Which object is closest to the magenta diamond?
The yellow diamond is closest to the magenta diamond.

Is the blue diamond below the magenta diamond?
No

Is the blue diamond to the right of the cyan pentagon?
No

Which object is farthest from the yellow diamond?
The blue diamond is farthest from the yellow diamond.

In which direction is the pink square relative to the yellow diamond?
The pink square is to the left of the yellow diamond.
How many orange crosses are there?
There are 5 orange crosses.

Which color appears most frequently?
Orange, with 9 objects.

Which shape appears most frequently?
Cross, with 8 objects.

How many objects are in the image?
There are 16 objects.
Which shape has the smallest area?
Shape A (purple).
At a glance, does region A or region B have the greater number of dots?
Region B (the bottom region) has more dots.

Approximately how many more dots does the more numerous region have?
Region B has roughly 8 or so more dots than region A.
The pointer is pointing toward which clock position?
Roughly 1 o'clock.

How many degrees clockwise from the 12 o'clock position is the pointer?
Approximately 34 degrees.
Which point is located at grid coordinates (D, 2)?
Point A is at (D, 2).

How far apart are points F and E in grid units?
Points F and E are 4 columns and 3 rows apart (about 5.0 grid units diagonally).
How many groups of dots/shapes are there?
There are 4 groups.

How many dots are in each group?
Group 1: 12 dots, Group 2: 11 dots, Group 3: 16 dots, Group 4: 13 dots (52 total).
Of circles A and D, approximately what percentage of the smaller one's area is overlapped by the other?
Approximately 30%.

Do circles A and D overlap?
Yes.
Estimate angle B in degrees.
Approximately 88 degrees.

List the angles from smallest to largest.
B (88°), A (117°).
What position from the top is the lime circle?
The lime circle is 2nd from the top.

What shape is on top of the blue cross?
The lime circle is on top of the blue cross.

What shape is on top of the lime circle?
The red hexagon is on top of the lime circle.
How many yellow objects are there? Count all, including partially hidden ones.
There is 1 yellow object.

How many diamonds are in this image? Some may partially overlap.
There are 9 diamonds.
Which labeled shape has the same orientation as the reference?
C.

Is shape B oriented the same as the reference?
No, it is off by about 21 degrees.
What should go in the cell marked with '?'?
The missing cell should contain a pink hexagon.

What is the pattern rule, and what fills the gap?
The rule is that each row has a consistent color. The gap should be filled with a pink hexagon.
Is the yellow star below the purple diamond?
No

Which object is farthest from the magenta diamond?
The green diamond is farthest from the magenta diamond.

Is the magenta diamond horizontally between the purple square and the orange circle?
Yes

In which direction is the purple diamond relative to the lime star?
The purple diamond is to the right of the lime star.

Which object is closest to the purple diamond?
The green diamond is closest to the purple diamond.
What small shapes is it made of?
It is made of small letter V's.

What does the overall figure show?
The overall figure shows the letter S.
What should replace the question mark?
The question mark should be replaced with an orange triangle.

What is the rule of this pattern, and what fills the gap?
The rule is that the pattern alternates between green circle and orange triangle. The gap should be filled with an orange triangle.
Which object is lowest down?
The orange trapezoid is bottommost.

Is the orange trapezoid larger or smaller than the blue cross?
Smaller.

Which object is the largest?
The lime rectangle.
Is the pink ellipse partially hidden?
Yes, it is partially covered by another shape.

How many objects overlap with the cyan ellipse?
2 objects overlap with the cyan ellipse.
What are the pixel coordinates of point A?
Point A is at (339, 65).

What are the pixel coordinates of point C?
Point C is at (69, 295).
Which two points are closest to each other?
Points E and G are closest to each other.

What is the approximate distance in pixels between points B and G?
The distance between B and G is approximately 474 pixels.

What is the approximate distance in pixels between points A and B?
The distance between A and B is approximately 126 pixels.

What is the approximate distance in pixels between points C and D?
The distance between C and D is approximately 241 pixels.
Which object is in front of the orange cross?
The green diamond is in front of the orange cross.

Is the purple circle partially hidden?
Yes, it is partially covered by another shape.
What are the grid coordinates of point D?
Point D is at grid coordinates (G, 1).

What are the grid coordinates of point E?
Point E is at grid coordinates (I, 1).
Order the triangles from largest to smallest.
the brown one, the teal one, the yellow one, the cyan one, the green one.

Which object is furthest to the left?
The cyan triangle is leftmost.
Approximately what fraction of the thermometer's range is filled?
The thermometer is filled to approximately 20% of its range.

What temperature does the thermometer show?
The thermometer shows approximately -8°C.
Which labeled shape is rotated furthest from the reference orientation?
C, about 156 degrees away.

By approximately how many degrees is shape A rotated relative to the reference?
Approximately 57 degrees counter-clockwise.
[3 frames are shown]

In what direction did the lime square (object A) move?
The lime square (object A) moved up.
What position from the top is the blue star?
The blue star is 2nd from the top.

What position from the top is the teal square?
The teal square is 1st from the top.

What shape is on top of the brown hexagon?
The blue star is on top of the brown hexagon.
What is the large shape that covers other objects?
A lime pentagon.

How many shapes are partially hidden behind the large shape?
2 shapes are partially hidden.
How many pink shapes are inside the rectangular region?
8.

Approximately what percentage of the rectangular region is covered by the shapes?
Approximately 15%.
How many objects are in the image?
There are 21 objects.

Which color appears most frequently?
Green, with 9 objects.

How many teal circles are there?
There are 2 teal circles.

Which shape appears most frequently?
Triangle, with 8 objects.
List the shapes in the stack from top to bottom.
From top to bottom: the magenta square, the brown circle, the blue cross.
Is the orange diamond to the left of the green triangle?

──────

**TASK STATEMENT:**
Emit the records above again, exactly, with no line skipped.

**TASK OUTPUT:**
Which object is closest to the magenta diamond?
The yellow diamond is closest to the magenta diamond.

Is the blue diamond below the magenta diamond?
No

Is the blue diamond to the right of the cyan pentagon?
No

Which object is farthest from the yellow diamond?
The blue diamond is farthest from the yellow diamond.

In which direction is the pink square relative to the yellow diamond?
The pink square is to the left of the yellow diamond.
How many orange crosses are there?
There are 5 orange crosses.

Which color appears most frequently?
Orange, with 9 objects.

Which shape appears most frequently?
Cross, with 8 objects.

How many objects are in the image?
There are 16 objects.
Which shape has the smallest area?
Shape A (purple).
At a glance, does region A or region B have the greater number of dots?
Region B (the bottom region) has more dots.

Approximately how many more dots does the more numerous region have?
Region B has roughly 8 or so more dots than region A.
The pointer is pointing toward which clock position?
Roughly 1 o'clock.

How many degrees clockwise from the 12 o'clock position is the pointer?
Approximately 34 degrees.
Which point is located at grid coordinates (D, 2)?
Point A is at (D, 2).

How far apart are points F and E in grid units?
Points F and E are 4 columns and 3 rows apart (about 5.0 grid units diagonally).
How many groups of dots/shapes are there?
There are 4 groups.

How many dots are in each group?
Group 1: 12 dots, Group 2: 11 dots, Group 3: 16 dots, Group 4: 13 dots (52 total).
Of circles A and D, approximately what percentage of the smaller one's area is overlapped by the other?
Approximately 30%.

Do circles A and D overlap?
Yes.
Estimate angle B in degrees.
Approximately 88 degrees.

List the angles from smallest to largest.
B (88°), A (117°).
What position from the top is the lime circle?
The lime circle is 2nd from the top.

What shape is on top of the blue cross?
The lime circle is on top of the blue cross.

What shape is on top of the lime circle?
The red hexagon is on top of the lime circle.
How many yellow objects are there? Count all, including partially hidden ones.
There is 1 yellow object.

How many diamonds are in this image? Some may partially overlap.
There are 9 diamonds.
Which labeled shape has the same orientation as the reference?
C.

Is shape B oriented the same as the reference?
No, it is off by about 21 degrees.
What should go in the cell marked with '?'?
The missing cell should contain a pink hexagon.

What is the pattern rule, and what fills the gap?
The rule is that each row has a consistent color. The gap should be filled with a pink hexagon.
Is the yellow star below the purple diamond?
No

Which object is farthest from the magenta diamond?
The green diamond is farthest from the magenta diamond.

Is the magenta diamond horizontally between the purple square and the orange circle?
Yes

In which direction is the purple diamond relative to the lime star?
The purple diamond is to the right of the lime star.

Which object is closest to the purple diamond?
The green diamond is closest to the purple diamond.
What small shapes is it made of?
It is made of small letter V's.

What does the overall figure show?
The overall figure shows the letter S.
What should replace the question mark?
The question mark should be replaced with an orange triangle.

What is the rule of this pattern, and what fills the gap?
The rule is that the pattern alternates between green circle and orange triangle. The gap should be filled with an orange triangle.
Which object is lowest down?
The orange trapezoid is bottommost.

Is the orange trapezoid larger or smaller than the blue cross?
Smaller.

Which object is the largest?
The lime rectangle.
Is the pink ellipse partially hidden?
Yes, it is partially covered by another shape.

How many objects overlap with the cyan ellipse?
2 objects overlap with the cyan ellipse.
What are the pixel coordinates of point A?
Point A is at (339, 65).

What are the pixel coordinates of point C?
Point C is at (69, 295).
Which two points are closest to each other?
Points E and G are closest to each other.

What is the approximate distance in pixels between points B and G?
The distance between B and G is approximately 474 pixels.

What is the approximate distance in pixels between points A and B?
The distance between A and B is approximately 126 pixels.

What is the approximate distance in pixels between points C and D?
The distance between C and D is approximately 241 pixels.
Which object is in front of the orange cross?
The green diamond is in front of the orange cross.

Is the purple circle partially hidden?
Yes, it is partially covered by another shape.
What are the grid coordinates of point D?
Point D is at grid coordinates (G, 1).

What are the grid coordinates of point E?
Point E is at grid coordinates (I, 1).
Order the triangles from largest to smallest.
the brown one, the teal one, the yellow one, the cyan one, the green one.

Which object is furthest to the left?
The cyan triangle is leftmost.
Approximately what fraction of the thermometer's range is filled?
The thermometer is filled to approximately 20% of its range.

What temperature does the thermometer show?
The thermometer shows approximately -8°C.
Which labeled shape is rotated furthest from the reference orientation?
C, about 156 degrees away.

By approximately how many degrees is shape A rotated relative to the reference?
Approximately 57 degrees counter-clockwise.
[3 frames are shown]

In what direction did the lime square (object A) move?
The lime square (object A) moved up.
What position from the top is the blue star?
The blue star is 2nd from the top.

What position from the top is the teal square?
The teal square is 1st from the top.

What shape is on top of the brown hexagon?
The blue star is on top of the brown hexagon.
What is the large shape that covers other objects?
A lime pentagon.

How many shapes are partially hidden behind the large shape?
2 shapes are partially hidden.
How many pink shapes are inside the rectangular region?
8.

Approximately what percentage of the rectangular region is covered by the shapes?
Approximately 15%.
How many objects are in the image?
There are 21 objects.

Which color appears most frequently?
Green, with 9 objects.

How many teal circles are there?
There are 2 teal circles.

Which shape appears most frequently?
Triangle, with 8 objects.
List the shapes in the stack from top to bottom.
From top to bottom: the magenta square, the brown circle, the blue cross.
Is the orange diamond to the left of the green triangle?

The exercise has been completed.